◆ **GIVEN EXERCISE**: Output only the lines running from the line bearing "Which is larger, the red cross or the pink" through the line bearing "What color is the cell at row 3, column A?", character for character.

◆ **SOURCE RECORDS**:
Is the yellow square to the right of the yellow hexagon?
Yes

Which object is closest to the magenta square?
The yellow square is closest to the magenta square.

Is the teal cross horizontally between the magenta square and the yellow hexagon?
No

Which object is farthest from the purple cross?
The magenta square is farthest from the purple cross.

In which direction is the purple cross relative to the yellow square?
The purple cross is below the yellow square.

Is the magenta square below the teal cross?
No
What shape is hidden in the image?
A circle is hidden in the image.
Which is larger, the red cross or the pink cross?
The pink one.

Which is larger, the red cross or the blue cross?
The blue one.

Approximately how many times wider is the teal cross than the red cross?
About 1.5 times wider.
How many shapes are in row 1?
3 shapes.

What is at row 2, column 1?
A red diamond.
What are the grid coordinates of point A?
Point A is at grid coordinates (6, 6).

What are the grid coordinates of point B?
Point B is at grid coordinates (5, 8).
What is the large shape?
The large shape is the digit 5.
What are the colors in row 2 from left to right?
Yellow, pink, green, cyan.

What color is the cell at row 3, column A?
==
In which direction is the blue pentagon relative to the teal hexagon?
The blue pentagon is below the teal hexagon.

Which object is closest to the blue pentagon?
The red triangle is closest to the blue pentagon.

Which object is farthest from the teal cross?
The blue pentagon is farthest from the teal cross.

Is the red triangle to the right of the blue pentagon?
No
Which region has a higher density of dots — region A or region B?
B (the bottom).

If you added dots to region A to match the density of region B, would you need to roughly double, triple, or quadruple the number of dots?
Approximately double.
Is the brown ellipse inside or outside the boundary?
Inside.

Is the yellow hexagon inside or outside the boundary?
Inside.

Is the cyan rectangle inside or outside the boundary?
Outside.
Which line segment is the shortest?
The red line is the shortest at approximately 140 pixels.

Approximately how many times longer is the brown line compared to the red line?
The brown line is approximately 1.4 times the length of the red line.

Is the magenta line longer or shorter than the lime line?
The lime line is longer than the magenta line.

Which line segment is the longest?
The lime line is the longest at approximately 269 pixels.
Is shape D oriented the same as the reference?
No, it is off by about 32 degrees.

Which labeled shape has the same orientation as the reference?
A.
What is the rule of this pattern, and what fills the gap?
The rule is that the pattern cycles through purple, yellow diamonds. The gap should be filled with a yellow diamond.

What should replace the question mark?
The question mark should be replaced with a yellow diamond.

◆ **RESULT**:
Which is larger, the red cross or the pink cross?
The pink one.

Which is larger, the red cross or the blue cross?
The blue one.

Approximately how many times wider is the teal cross than the red cross?
About 1.5 times wider.
How many shapes are in row 1?
3 shapes.

What is at row 2, column 1?
A red diamond.
What are the grid coordinates of point A?
Point A is at grid coordinates (6, 6).

What are the grid coordinates of point B?
Point B is at grid coordinates (5, 8).
What is the large shape?
The large shape is the digit 5.
What are the colors in row 2 from left to right?
Yellow, pink, green, cyan.

What color is the cell at row 3, column A?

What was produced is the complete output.